**To do**
Without the pictures, give the entries below again exactly as written.

----- Record list -----

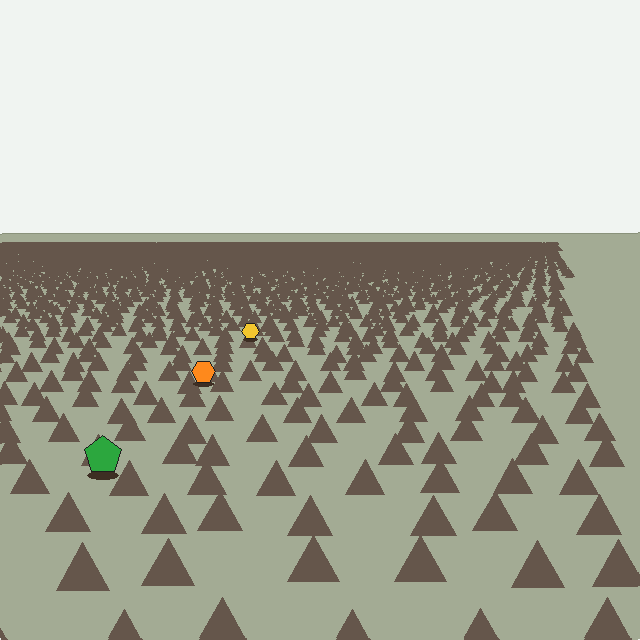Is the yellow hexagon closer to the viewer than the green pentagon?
No. The green pentagon is closer — you can tell from the texture gradient: the ground texture is coarser near it.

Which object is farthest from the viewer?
The yellow hexagon is farthest from the viewer. It appears smaller and the ground texture around it is denser.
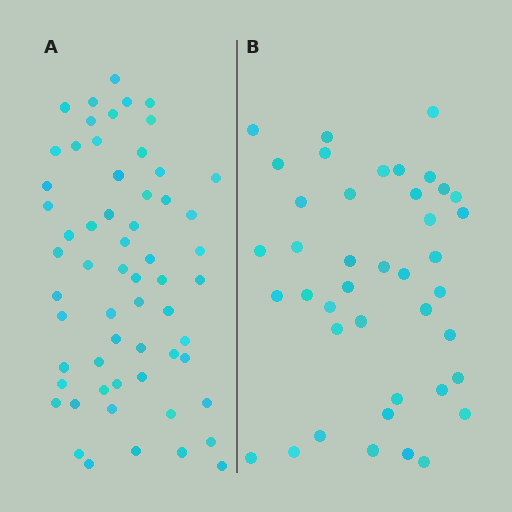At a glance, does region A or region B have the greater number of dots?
Region A (the left region) has more dots.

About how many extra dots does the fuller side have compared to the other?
Region A has approximately 20 more dots than region B.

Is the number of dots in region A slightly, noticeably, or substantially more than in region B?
Region A has substantially more. The ratio is roughly 1.5 to 1.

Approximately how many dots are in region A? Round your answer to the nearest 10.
About 60 dots.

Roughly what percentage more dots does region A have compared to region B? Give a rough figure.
About 45% more.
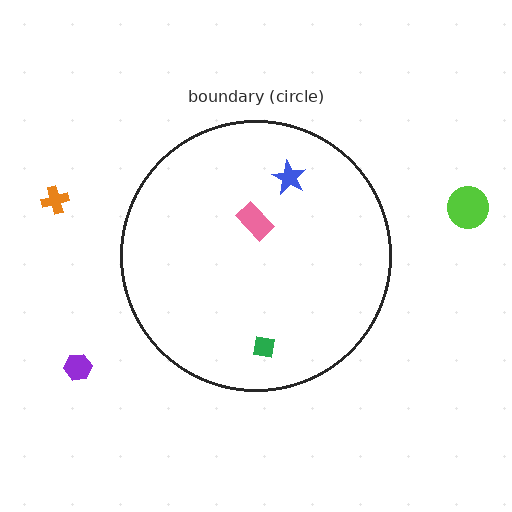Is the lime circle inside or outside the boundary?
Outside.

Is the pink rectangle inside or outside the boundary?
Inside.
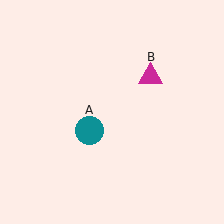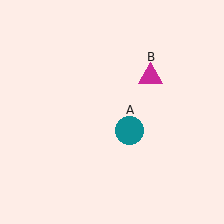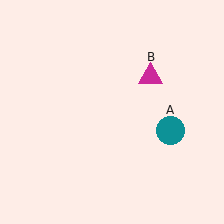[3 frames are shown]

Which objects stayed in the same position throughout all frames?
Magenta triangle (object B) remained stationary.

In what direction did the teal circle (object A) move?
The teal circle (object A) moved right.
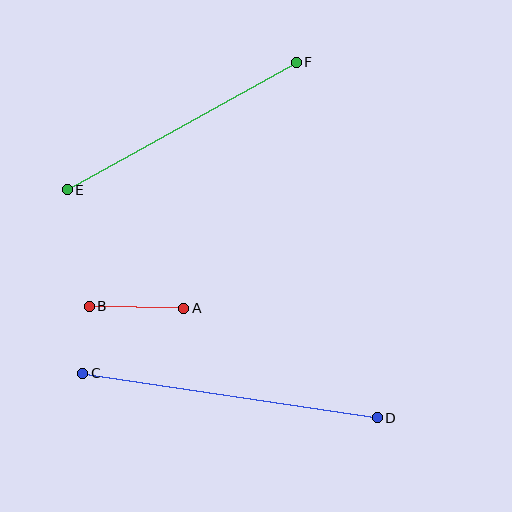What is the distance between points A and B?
The distance is approximately 95 pixels.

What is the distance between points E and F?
The distance is approximately 263 pixels.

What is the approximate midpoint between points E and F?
The midpoint is at approximately (182, 126) pixels.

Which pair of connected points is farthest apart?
Points C and D are farthest apart.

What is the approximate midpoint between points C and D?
The midpoint is at approximately (230, 395) pixels.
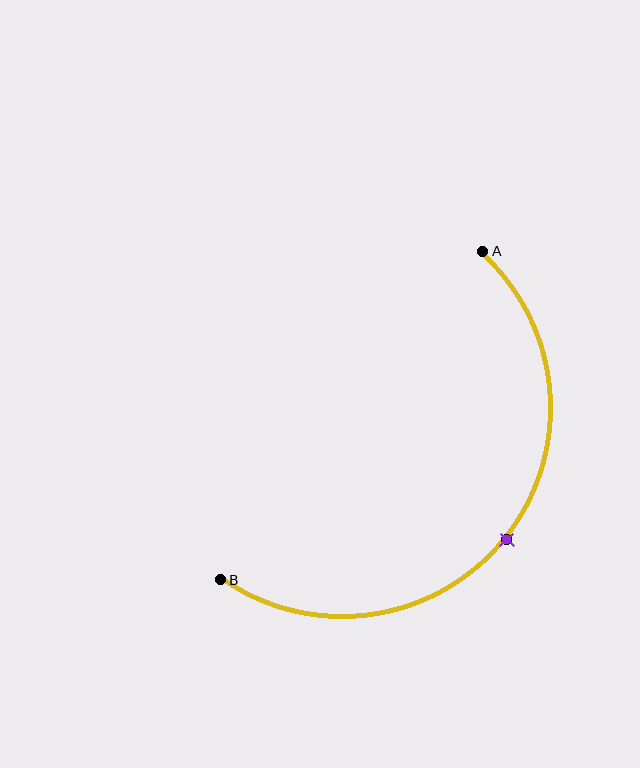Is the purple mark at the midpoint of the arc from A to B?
Yes. The purple mark lies on the arc at equal arc-length from both A and B — it is the arc midpoint.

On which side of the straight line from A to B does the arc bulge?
The arc bulges below and to the right of the straight line connecting A and B.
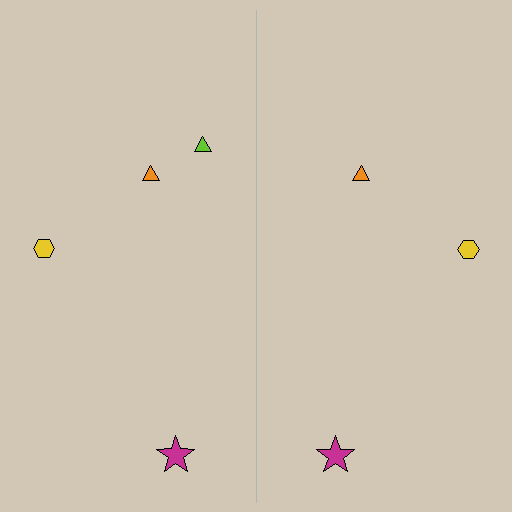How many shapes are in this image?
There are 7 shapes in this image.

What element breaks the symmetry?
A lime triangle is missing from the right side.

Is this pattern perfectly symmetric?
No, the pattern is not perfectly symmetric. A lime triangle is missing from the right side.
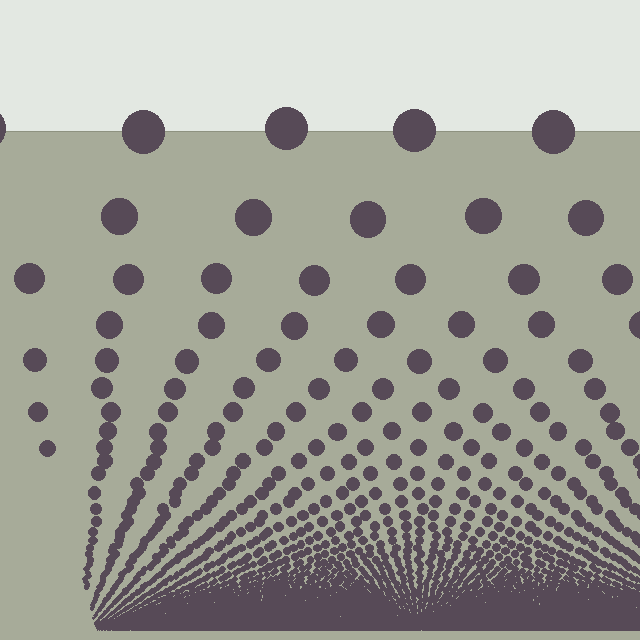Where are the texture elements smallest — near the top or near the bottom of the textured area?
Near the bottom.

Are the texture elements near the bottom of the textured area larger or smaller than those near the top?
Smaller. The gradient is inverted — elements near the bottom are smaller and denser.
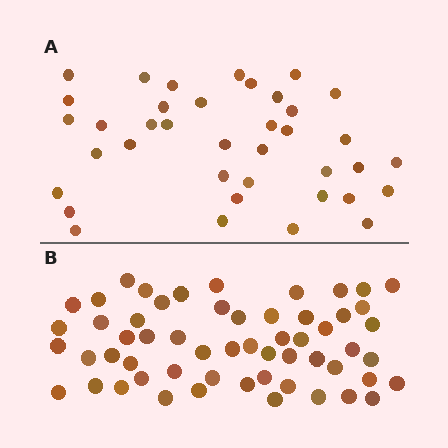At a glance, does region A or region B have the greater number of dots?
Region B (the bottom region) has more dots.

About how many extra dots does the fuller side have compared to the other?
Region B has approximately 20 more dots than region A.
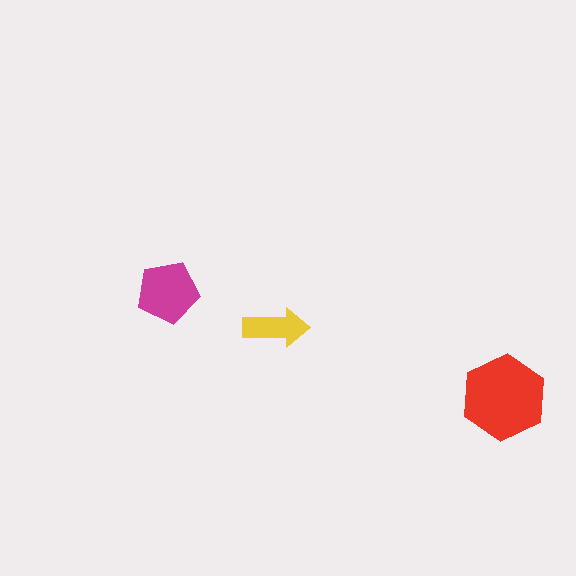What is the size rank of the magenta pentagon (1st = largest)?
2nd.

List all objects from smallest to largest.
The yellow arrow, the magenta pentagon, the red hexagon.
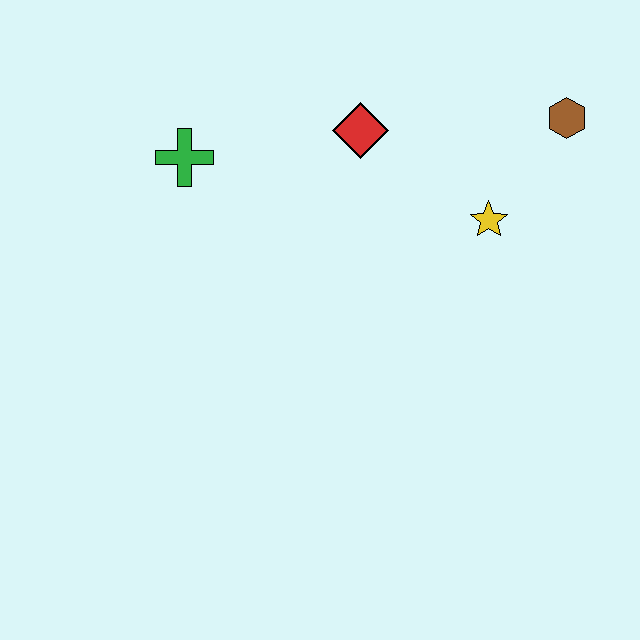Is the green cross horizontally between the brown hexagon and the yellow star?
No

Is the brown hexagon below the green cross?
No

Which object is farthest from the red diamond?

-----

**Finished task**
Is the yellow hexagon closer to the viewer than the green pentagon?
No. The green pentagon is closer — you can tell from the texture gradient: the ground texture is coarser near it.

Which object is farthest from the viewer?
The yellow hexagon is farthest from the viewer. It appears smaller and the ground texture around it is denser.
At a glance, does region A or region B have the greater number of dots?
Region A (the left region) has more dots.

About how many extra dots does the fuller side have compared to the other?
Region A has approximately 20 more dots than region B.

Is the number of dots in region A slightly, noticeably, or substantially more than in region B?
Region A has substantially more. The ratio is roughly 1.5 to 1.

Approximately how many dots are in region A? Round your answer to the nearest 10.
About 60 dots.

Roughly what percentage more dots does region A have compared to region B? Give a rough figure.
About 45% more.
Is the lime circle inside or outside the boundary?
Outside.

Is the pink rectangle inside or outside the boundary?
Inside.
[3 frames are shown]

Which objects stayed in the same position throughout all frames?
Magenta triangle (object B) remained stationary.

In what direction did the teal circle (object A) move?
The teal circle (object A) moved right.
What is the distance between points A and B?
The distance is approximately 95 pixels.

What is the distance between points E and F?
The distance is approximately 263 pixels.

What is the approximate midpoint between points E and F?
The midpoint is at approximately (182, 126) pixels.

Which pair of connected points is farthest apart?
Points C and D are farthest apart.

What is the approximate midpoint between points C and D?
The midpoint is at approximately (230, 395) pixels.
Is the purple mark at the midpoint of the arc from A to B?
Yes. The purple mark lies on the arc at equal arc-length from both A and B — it is the arc midpoint.

On which side of the straight line from A to B does the arc bulge?
The arc bulges below and to the right of the straight line connecting A and B.
How many shapes are in this image?
There are 7 shapes in this image.

What element breaks the symmetry?
A lime triangle is missing from the right side.

Is this pattern perfectly symmetric?
No, the pattern is not perfectly symmetric. A lime triangle is missing from the right side.
Where are the texture elements smallest — near the top or near the bottom of the textured area?
Near the bottom.

Are the texture elements near the bottom of the textured area larger or smaller than those near the top?
Smaller. The gradient is inverted — elements near the bottom are smaller and denser.
At a glance, does region A or region B have the greater number of dots?
Region B (the bottom region) has more dots.

About how many extra dots does the fuller side have compared to the other?
Region B has approximately 20 more dots than region A.
What is the size rank of the magenta pentagon (1st = largest)?
2nd.

List all objects from smallest to largest.
The yellow arrow, the magenta pentagon, the red hexagon.
Is the green cross horizontally between the brown hexagon and the yellow star?
No

Is the brown hexagon below the green cross?
No

Which object is farthest from the red diamond?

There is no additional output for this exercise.